> [Work instructions]:
Copy out the line that contains "What shape is on top of the red triangle?", the line that contains "What position from", and every line between them, exactly, and nothing else.

> [Extracted data]:

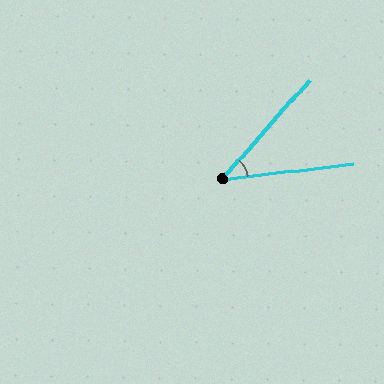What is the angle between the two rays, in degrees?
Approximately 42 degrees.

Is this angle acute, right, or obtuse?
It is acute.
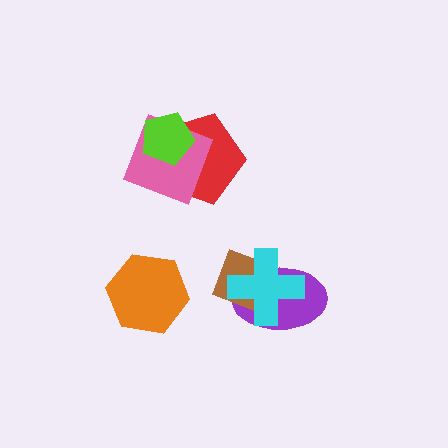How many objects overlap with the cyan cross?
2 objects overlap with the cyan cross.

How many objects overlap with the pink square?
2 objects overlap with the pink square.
---
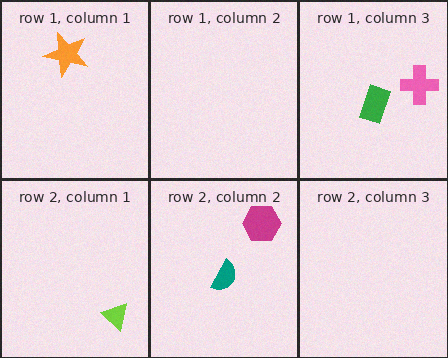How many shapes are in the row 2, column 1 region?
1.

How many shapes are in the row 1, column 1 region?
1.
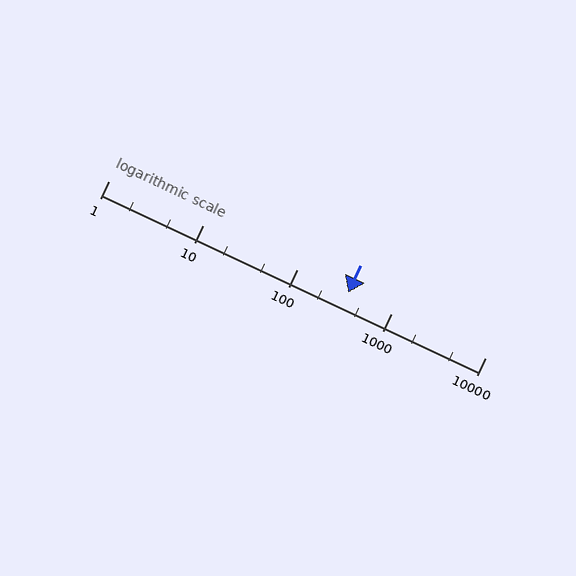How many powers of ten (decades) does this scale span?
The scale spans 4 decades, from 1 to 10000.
---
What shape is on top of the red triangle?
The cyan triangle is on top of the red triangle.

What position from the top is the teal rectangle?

> [Result for this exercise]:
What shape is on top of the red triangle?
The cyan triangle is on top of the red triangle.

What position from the top is the teal rectangle?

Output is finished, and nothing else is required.